All records must be quoted exactly. Omit the pictures.

***

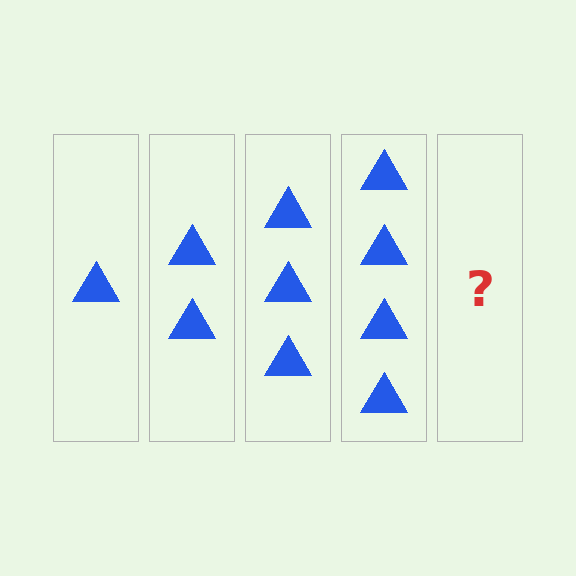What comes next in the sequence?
The next element should be 5 triangles.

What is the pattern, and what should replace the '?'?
The pattern is that each step adds one more triangle. The '?' should be 5 triangles.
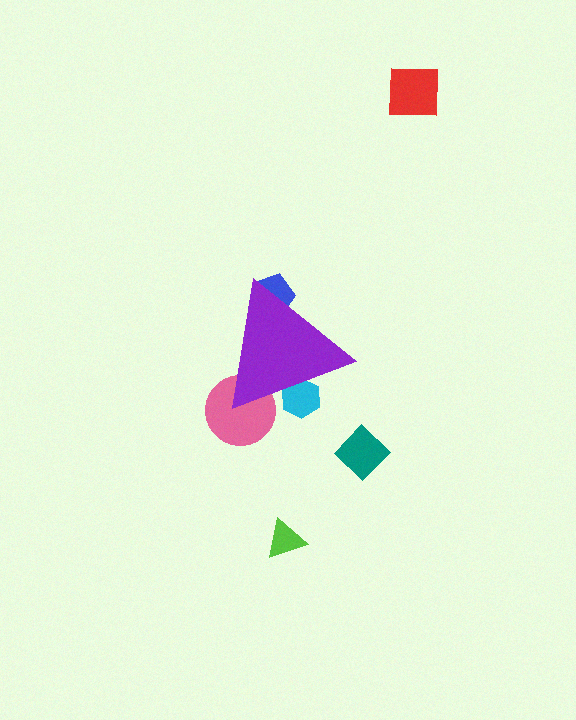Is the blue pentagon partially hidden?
Yes, the blue pentagon is partially hidden behind the purple triangle.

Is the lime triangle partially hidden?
No, the lime triangle is fully visible.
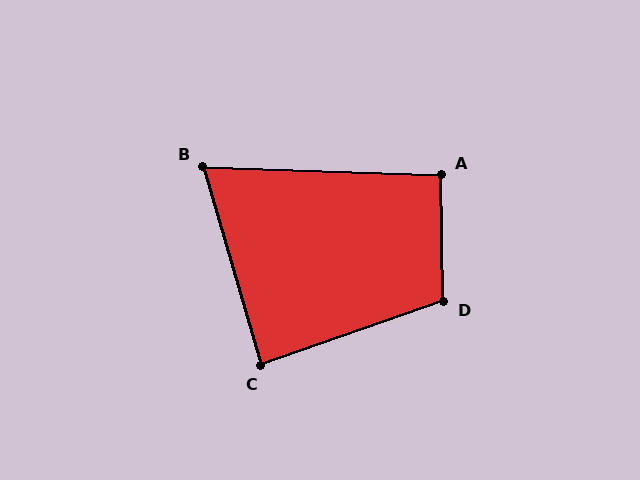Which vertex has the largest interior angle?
D, at approximately 108 degrees.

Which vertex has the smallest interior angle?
B, at approximately 72 degrees.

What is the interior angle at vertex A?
Approximately 93 degrees (obtuse, close to a right angle).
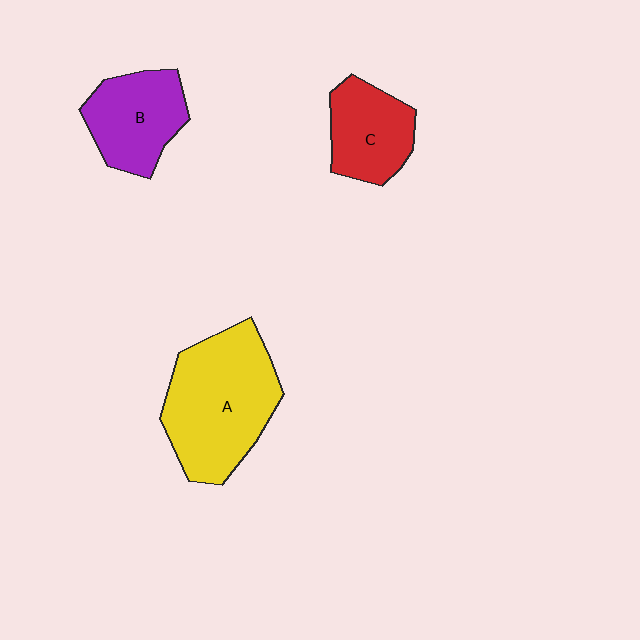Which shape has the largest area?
Shape A (yellow).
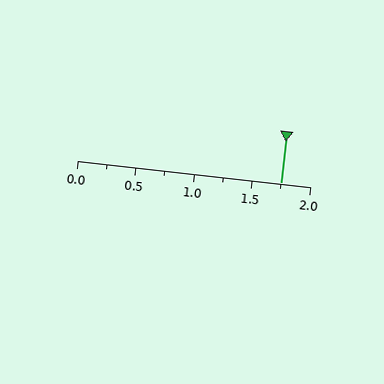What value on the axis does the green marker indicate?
The marker indicates approximately 1.75.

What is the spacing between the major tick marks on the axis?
The major ticks are spaced 0.5 apart.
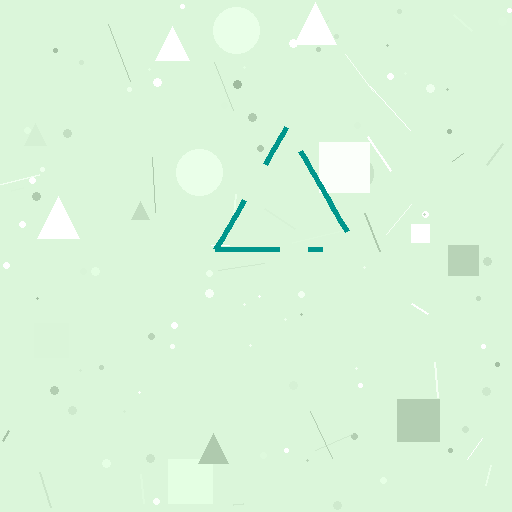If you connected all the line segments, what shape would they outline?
They would outline a triangle.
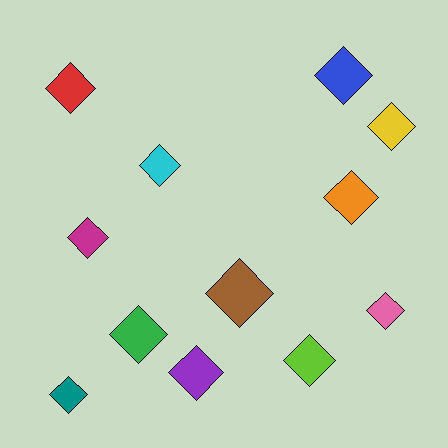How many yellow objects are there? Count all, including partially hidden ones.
There is 1 yellow object.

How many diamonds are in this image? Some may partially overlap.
There are 12 diamonds.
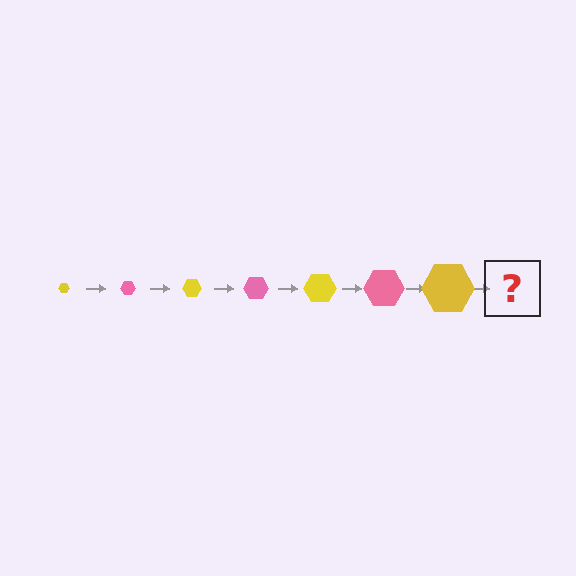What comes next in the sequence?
The next element should be a pink hexagon, larger than the previous one.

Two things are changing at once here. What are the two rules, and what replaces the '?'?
The two rules are that the hexagon grows larger each step and the color cycles through yellow and pink. The '?' should be a pink hexagon, larger than the previous one.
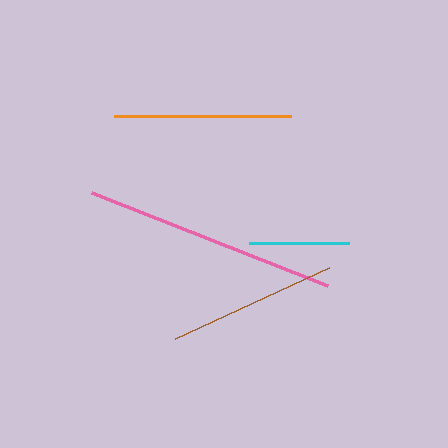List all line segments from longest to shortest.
From longest to shortest: pink, orange and brown (about equal), cyan.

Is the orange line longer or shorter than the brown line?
The orange and brown lines are approximately the same length (about 177 and 169 pixels).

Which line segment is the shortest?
The cyan line is the shortest at approximately 100 pixels.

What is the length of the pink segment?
The pink segment is approximately 254 pixels long.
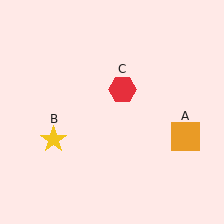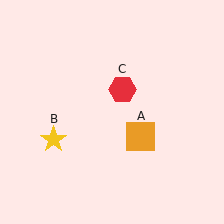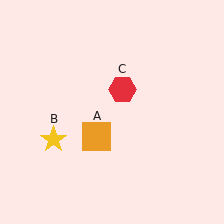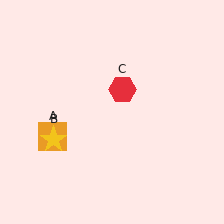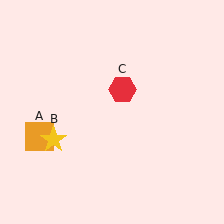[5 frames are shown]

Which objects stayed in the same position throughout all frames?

***

§ **Solution**:
What comes next in the sequence?
The next element should be 5 triangles.

What is the pattern, and what should replace the '?'?
The pattern is that each step adds one more triangle. The '?' should be 5 triangles.
Is the blue pentagon partially hidden?
Yes, the blue pentagon is partially hidden behind the purple triangle.

Is the lime triangle partially hidden?
No, the lime triangle is fully visible.
Which vertex has the largest interior angle?
D, at approximately 108 degrees.

Which vertex has the smallest interior angle?
B, at approximately 72 degrees.

What is the interior angle at vertex A?
Approximately 93 degrees (obtuse, close to a right angle).
Which shape has the largest area?
Shape A (yellow).
What value on the axis does the green marker indicate?
The marker indicates approximately 1.75.

What is the spacing between the major tick marks on the axis?
The major ticks are spaced 0.5 apart.
If you connected all the line segments, what shape would they outline?
They would outline a triangle.
How many yellow objects are there? Count all, including partially hidden ones.
There is 1 yellow object.

How many diamonds are in this image? Some may partially overlap.
There are 12 diamonds.
What comes next in the sequence?
The next element should be a pink hexagon, larger than the previous one.

Two things are changing at once here. What are the two rules, and what replaces the '?'?
The two rules are that the hexagon grows larger each step and the color cycles through yellow and pink. The '?' should be a pink hexagon, larger than the previous one.
List all line segments from longest to shortest.
From longest to shortest: pink, orange and brown (about equal), cyan.

Is the orange line longer or shorter than the brown line?
The orange and brown lines are approximately the same length (about 177 and 169 pixels).

Which line segment is the shortest?
The cyan line is the shortest at approximately 100 pixels.

What is the length of the pink segment?
The pink segment is approximately 254 pixels long.
[5 frames are shown]

Which objects stayed in the same position throughout all frames?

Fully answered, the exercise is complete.